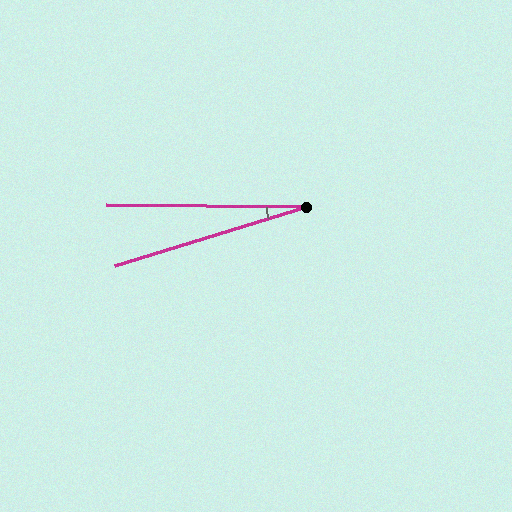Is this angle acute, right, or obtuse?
It is acute.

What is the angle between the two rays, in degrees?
Approximately 18 degrees.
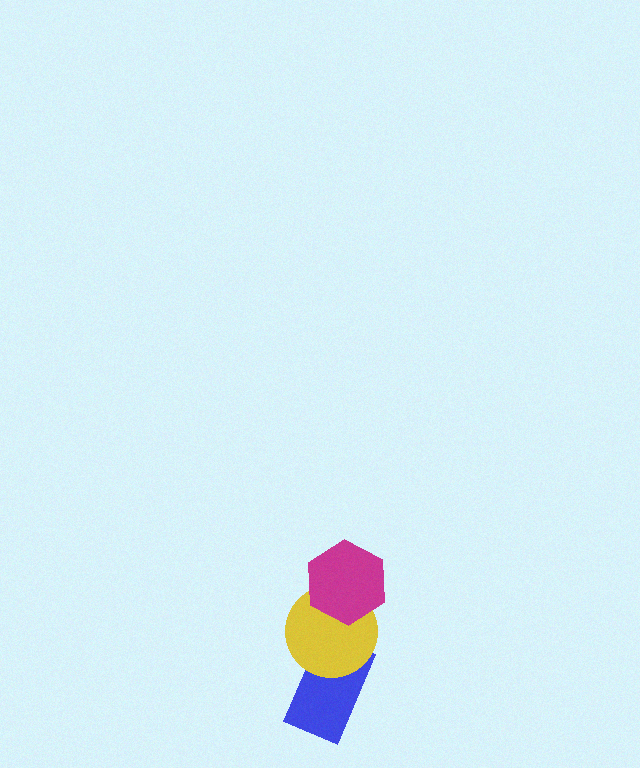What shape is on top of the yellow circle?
The magenta hexagon is on top of the yellow circle.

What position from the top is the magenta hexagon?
The magenta hexagon is 1st from the top.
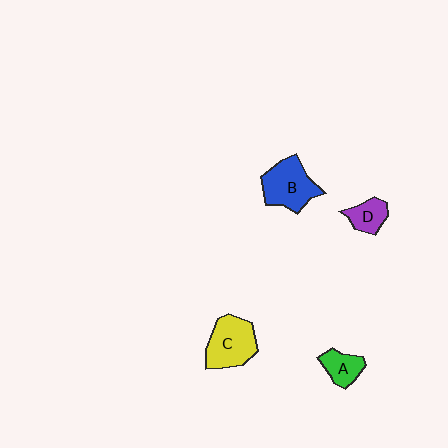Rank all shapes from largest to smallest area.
From largest to smallest: B (blue), C (yellow), A (green), D (purple).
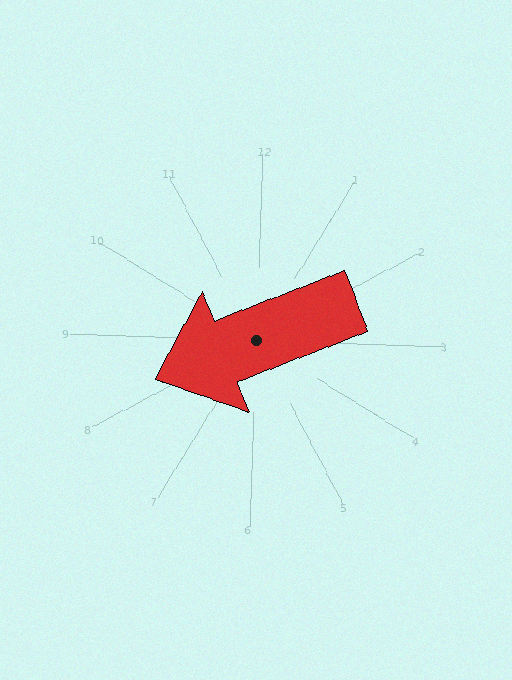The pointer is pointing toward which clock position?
Roughly 8 o'clock.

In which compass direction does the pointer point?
Southwest.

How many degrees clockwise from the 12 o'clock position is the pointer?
Approximately 247 degrees.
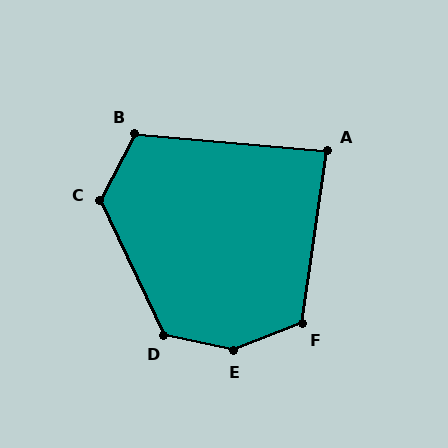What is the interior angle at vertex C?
Approximately 127 degrees (obtuse).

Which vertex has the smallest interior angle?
A, at approximately 87 degrees.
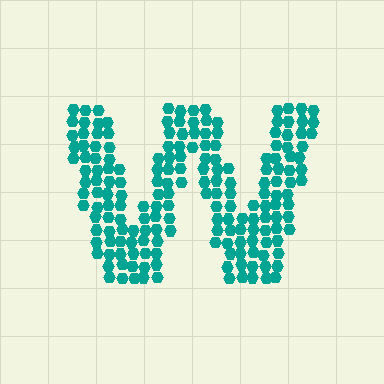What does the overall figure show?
The overall figure shows the letter W.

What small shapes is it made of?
It is made of small hexagons.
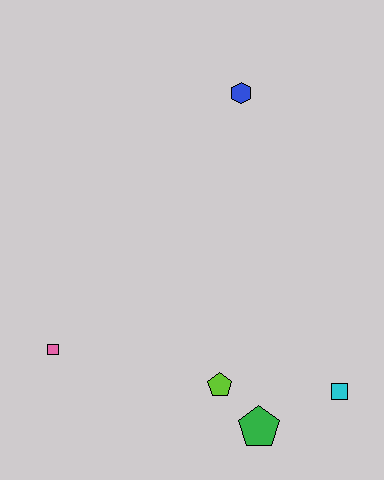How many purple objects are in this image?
There are no purple objects.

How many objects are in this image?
There are 5 objects.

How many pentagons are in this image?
There are 2 pentagons.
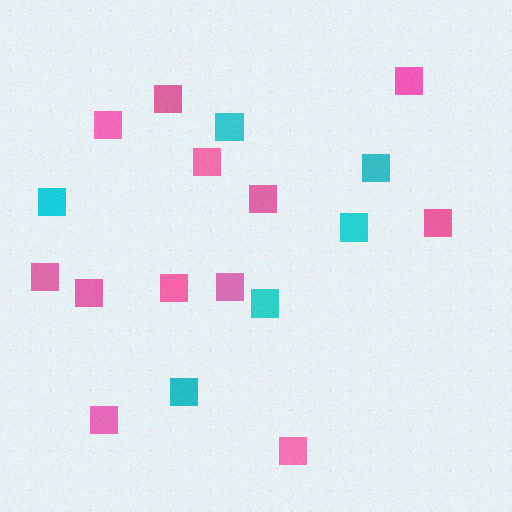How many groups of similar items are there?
There are 2 groups: one group of cyan squares (6) and one group of pink squares (12).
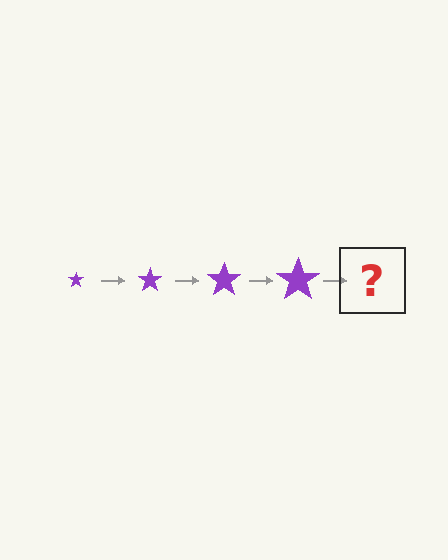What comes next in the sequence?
The next element should be a purple star, larger than the previous one.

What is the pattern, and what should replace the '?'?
The pattern is that the star gets progressively larger each step. The '?' should be a purple star, larger than the previous one.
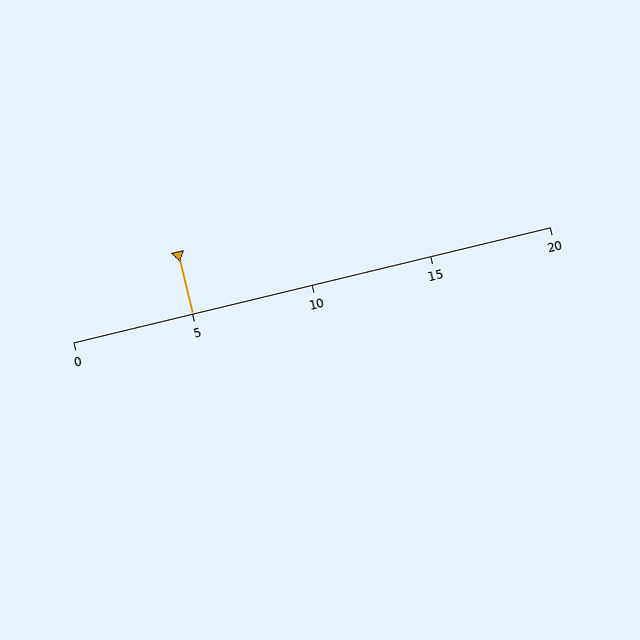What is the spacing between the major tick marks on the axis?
The major ticks are spaced 5 apart.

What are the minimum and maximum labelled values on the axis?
The axis runs from 0 to 20.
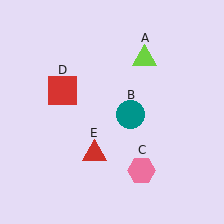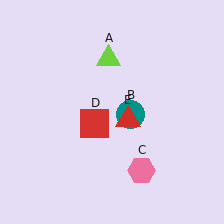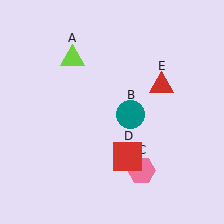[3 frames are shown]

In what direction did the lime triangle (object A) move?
The lime triangle (object A) moved left.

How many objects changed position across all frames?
3 objects changed position: lime triangle (object A), red square (object D), red triangle (object E).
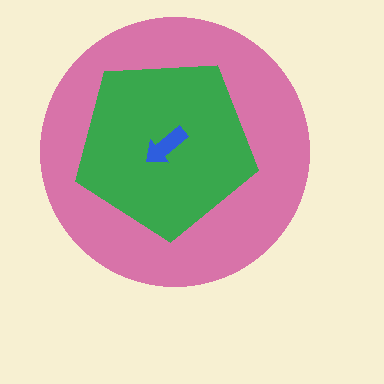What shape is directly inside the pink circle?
The green pentagon.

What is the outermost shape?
The pink circle.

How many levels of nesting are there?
3.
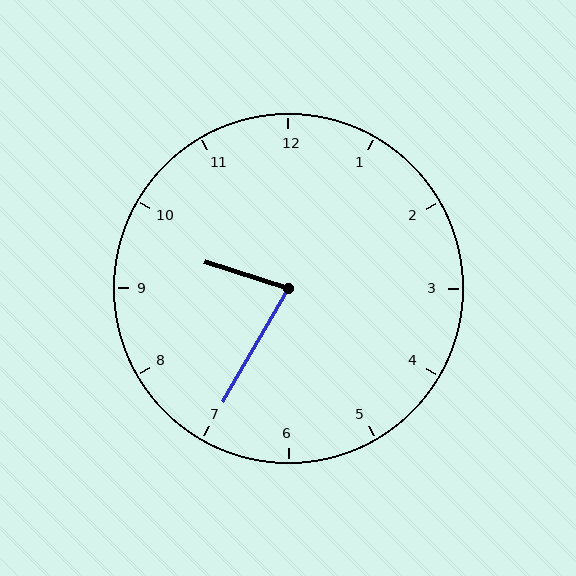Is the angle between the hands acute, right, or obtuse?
It is acute.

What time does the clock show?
9:35.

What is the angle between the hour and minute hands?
Approximately 78 degrees.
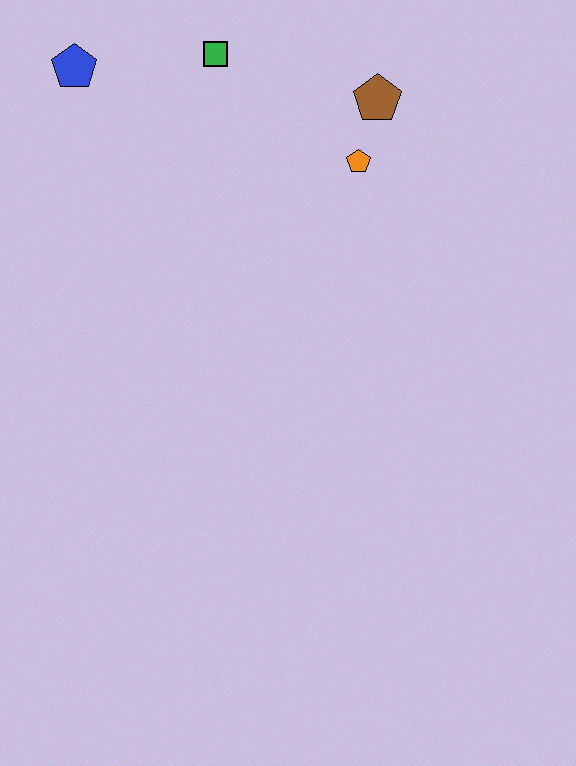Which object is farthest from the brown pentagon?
The blue pentagon is farthest from the brown pentagon.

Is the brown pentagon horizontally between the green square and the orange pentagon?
No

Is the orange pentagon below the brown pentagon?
Yes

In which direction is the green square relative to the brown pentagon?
The green square is to the left of the brown pentagon.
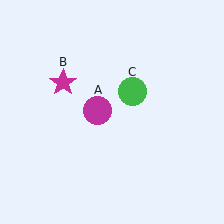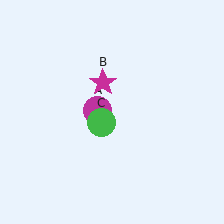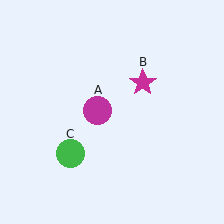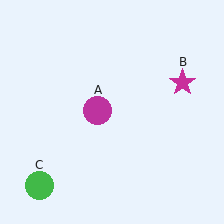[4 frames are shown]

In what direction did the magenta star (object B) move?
The magenta star (object B) moved right.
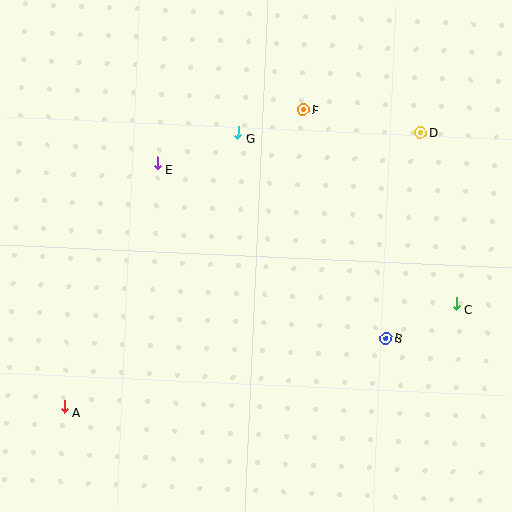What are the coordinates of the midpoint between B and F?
The midpoint between B and F is at (345, 224).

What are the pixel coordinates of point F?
Point F is at (303, 110).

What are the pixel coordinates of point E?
Point E is at (157, 169).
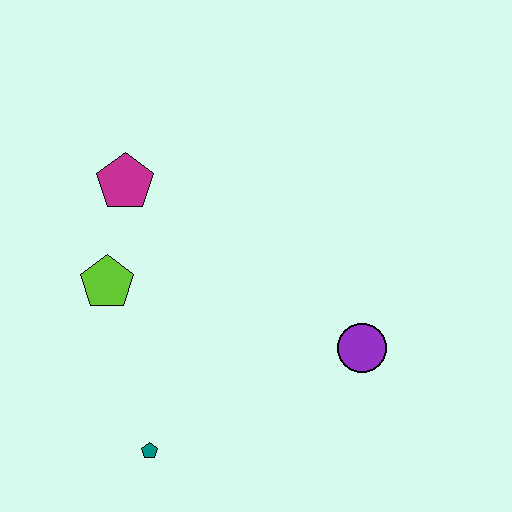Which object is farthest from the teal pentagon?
The magenta pentagon is farthest from the teal pentagon.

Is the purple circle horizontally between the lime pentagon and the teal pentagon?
No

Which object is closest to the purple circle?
The teal pentagon is closest to the purple circle.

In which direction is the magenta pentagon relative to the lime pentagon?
The magenta pentagon is above the lime pentagon.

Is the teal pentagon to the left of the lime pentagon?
No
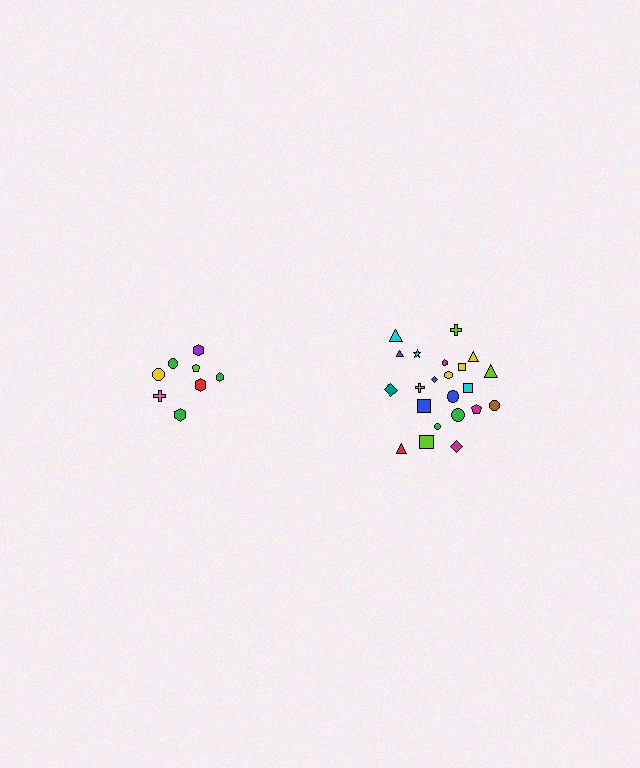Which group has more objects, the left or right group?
The right group.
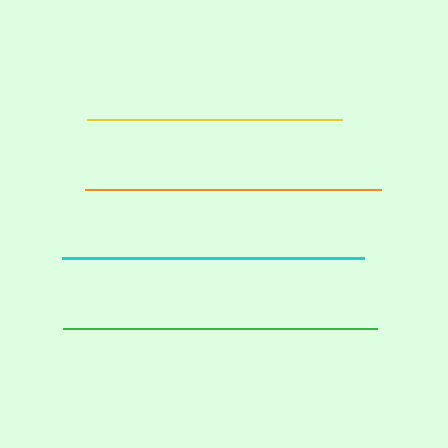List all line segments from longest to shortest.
From longest to shortest: green, cyan and orange (about equal), yellow.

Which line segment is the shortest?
The yellow line is the shortest at approximately 255 pixels.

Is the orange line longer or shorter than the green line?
The green and orange lines are approximately the same length (about 314 and 296 pixels).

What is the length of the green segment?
The green segment is approximately 314 pixels long.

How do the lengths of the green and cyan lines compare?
The green and cyan lines are approximately the same length.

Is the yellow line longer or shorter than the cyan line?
The cyan line is longer than the yellow line.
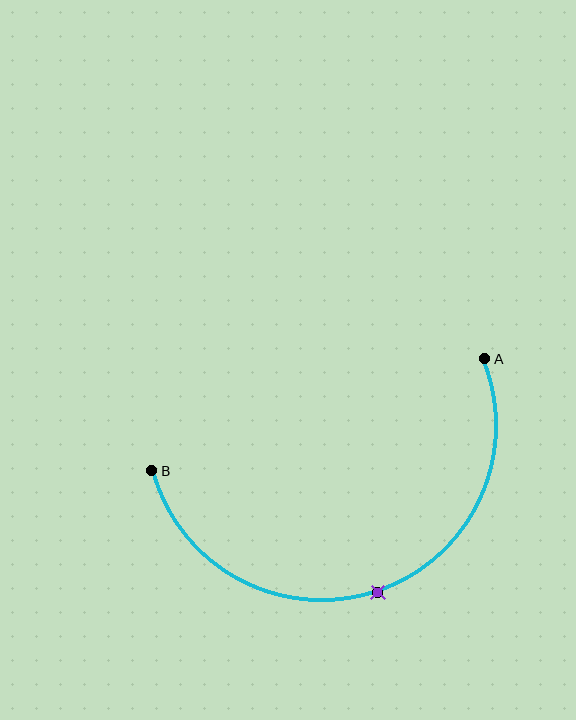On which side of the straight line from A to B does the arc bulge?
----
__What you will do__: Drop the images and output only the lines from the one that contains "What is the pattern, and" to the one that contains "[4 frames are shown]", both included.

__Task result__:
What is the pattern, and what should replace the '?'?
The pattern is that the star gets progressively larger each step. The '?' should be a purple star, larger than the previous one.
What is the spacing between the major tick marks on the axis?
The major ticks are spaced 5 apart.

What are the minimum and maximum labelled values on the axis?
The axis runs from 0 to 20.
[3 frames are shown]

In what direction did the lime triangle (object A) move?
The lime triangle (object A) moved left.

How many objects changed position across all frames?
3 objects changed position: lime triangle (object A), red square (object D), red triangle (object E).
What shape is directly inside the pink circle?
The green pentagon.

What is the outermost shape?
The pink circle.

How many levels of nesting are there?
3.
Is the angle between the hands acute, right, or obtuse?
It is acute.

What time does the clock show?
9:35.

What is the angle between the hour and minute hands?
Approximately 78 degrees.
Which object is farthest from the brown pentagon?
The blue pentagon is farthest from the brown pentagon.

Is the brown pentagon horizontally between the green square and the orange pentagon?
No

Is the orange pentagon below the brown pentagon?
Yes

In which direction is the green square relative to the brown pentagon?
The green square is to the left of the brown pentagon.
[4 frames are shown]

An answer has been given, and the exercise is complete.